(Synthetic figure question data)
┏━━

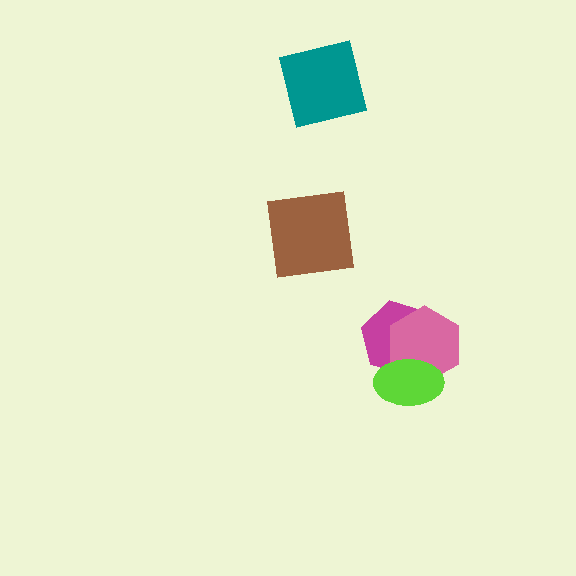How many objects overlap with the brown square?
0 objects overlap with the brown square.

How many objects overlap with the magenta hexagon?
2 objects overlap with the magenta hexagon.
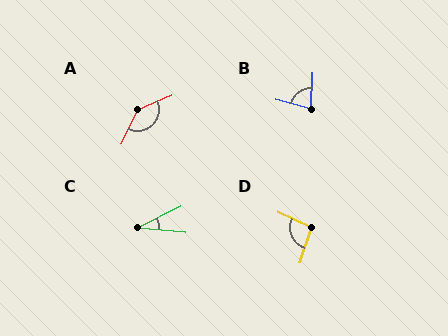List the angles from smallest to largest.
C (32°), B (78°), D (97°), A (139°).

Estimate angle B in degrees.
Approximately 78 degrees.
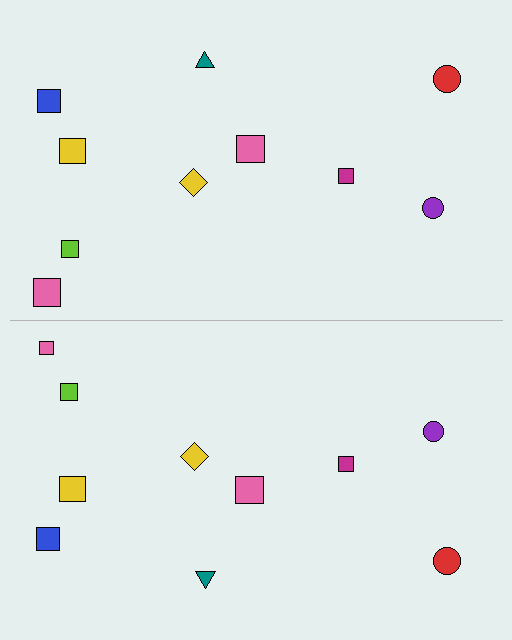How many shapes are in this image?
There are 20 shapes in this image.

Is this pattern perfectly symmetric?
No, the pattern is not perfectly symmetric. The pink square on the bottom side has a different size than its mirror counterpart.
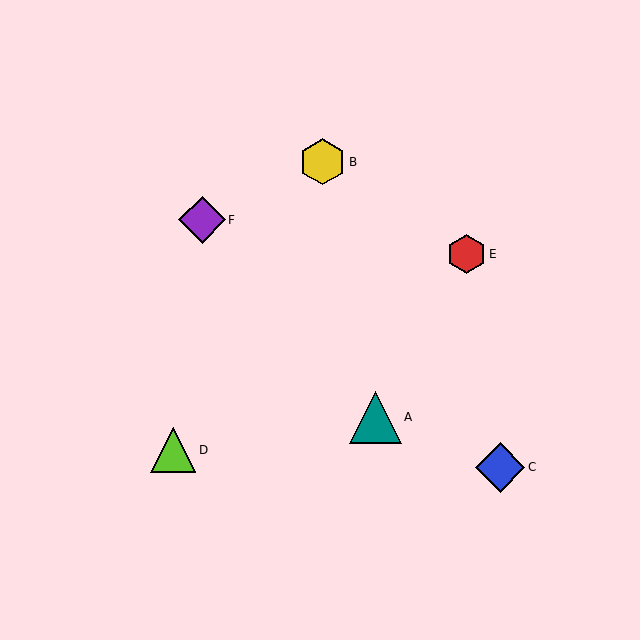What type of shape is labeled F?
Shape F is a purple diamond.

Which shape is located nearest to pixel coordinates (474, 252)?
The red hexagon (labeled E) at (466, 254) is nearest to that location.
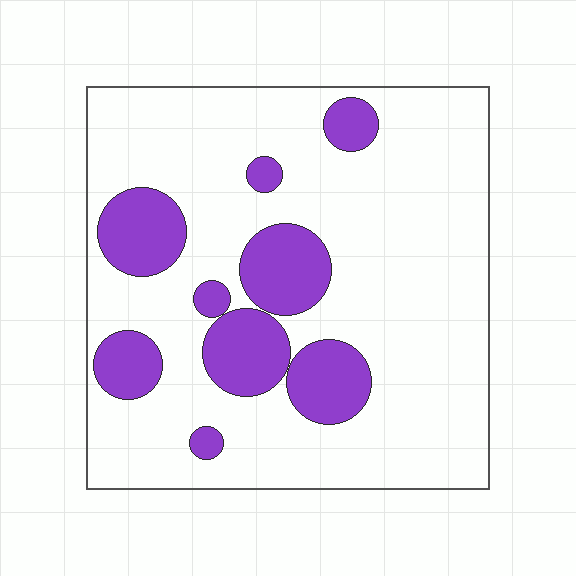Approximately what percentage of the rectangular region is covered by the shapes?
Approximately 20%.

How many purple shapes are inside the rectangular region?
9.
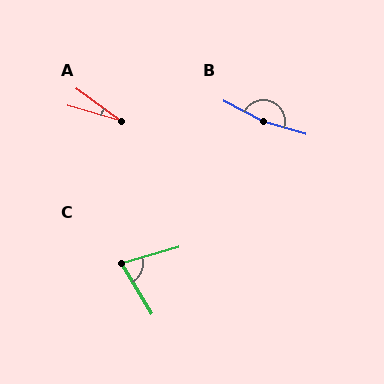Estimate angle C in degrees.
Approximately 75 degrees.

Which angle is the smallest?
A, at approximately 20 degrees.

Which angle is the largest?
B, at approximately 170 degrees.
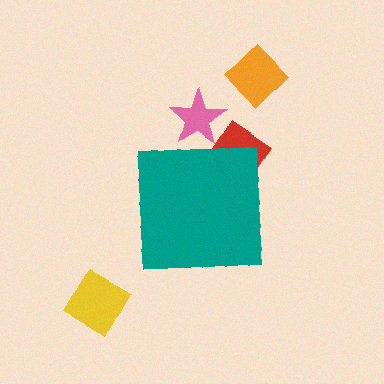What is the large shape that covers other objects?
A teal square.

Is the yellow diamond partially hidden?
No, the yellow diamond is fully visible.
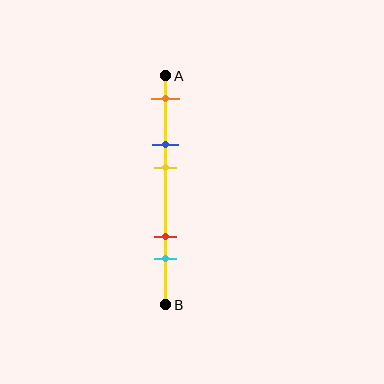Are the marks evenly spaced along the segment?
No, the marks are not evenly spaced.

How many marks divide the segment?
There are 5 marks dividing the segment.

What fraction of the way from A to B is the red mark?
The red mark is approximately 70% (0.7) of the way from A to B.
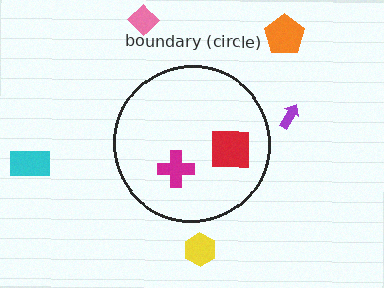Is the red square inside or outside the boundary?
Inside.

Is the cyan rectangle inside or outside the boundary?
Outside.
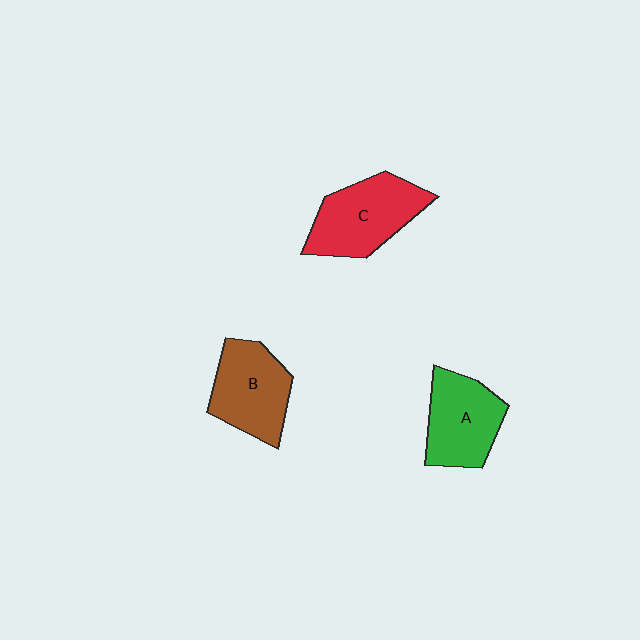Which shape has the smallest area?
Shape A (green).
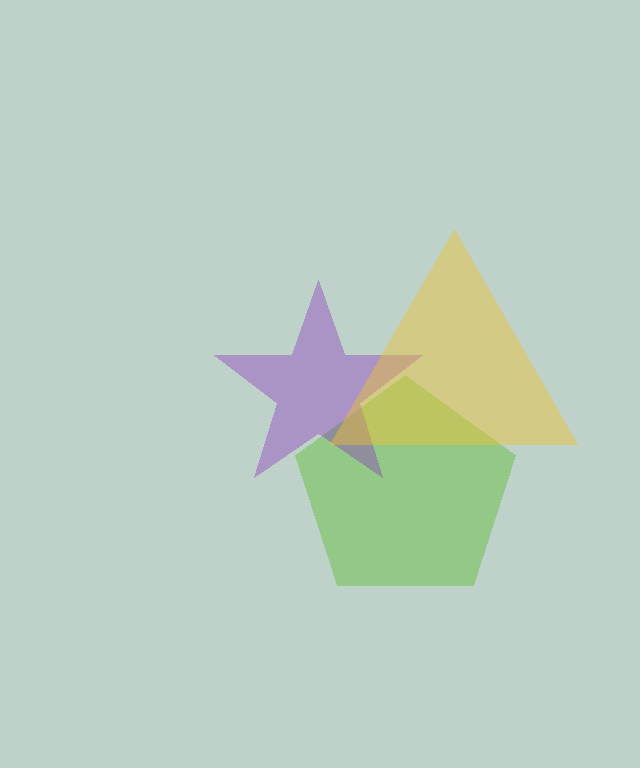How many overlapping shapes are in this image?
There are 3 overlapping shapes in the image.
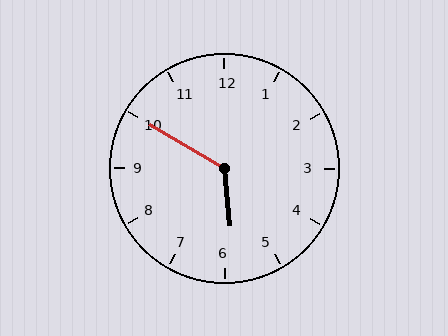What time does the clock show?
5:50.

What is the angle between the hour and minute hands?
Approximately 125 degrees.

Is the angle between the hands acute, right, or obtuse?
It is obtuse.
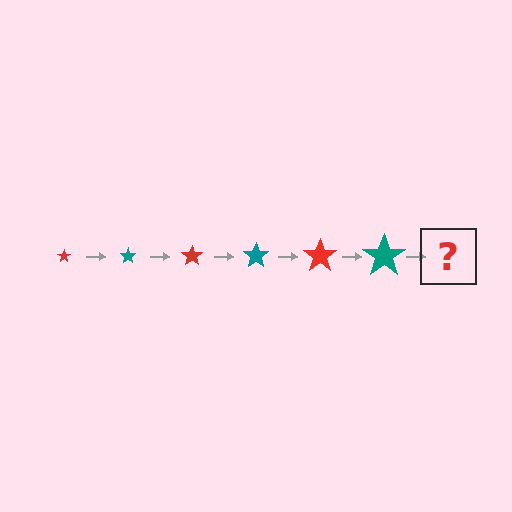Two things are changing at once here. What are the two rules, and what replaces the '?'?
The two rules are that the star grows larger each step and the color cycles through red and teal. The '?' should be a red star, larger than the previous one.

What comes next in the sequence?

┗━━

## EXERCISE DIRECTIONS
With the pictures left out, please output each line from the one containing "What time does the clock show?" through the end of the entries, exactly as it is.

## RESPONSE BELOW
What time does the clock show?
5:50.

What is the angle between the hour and minute hands?
Approximately 125 degrees.

Is the angle between the hands acute, right, or obtuse?
It is obtuse.
Two things are changing at once here. What are the two rules, and what replaces the '?'?
The two rules are that the star grows larger each step and the color cycles through red and teal. The '?' should be a red star, larger than the previous one.

What comes next in the sequence?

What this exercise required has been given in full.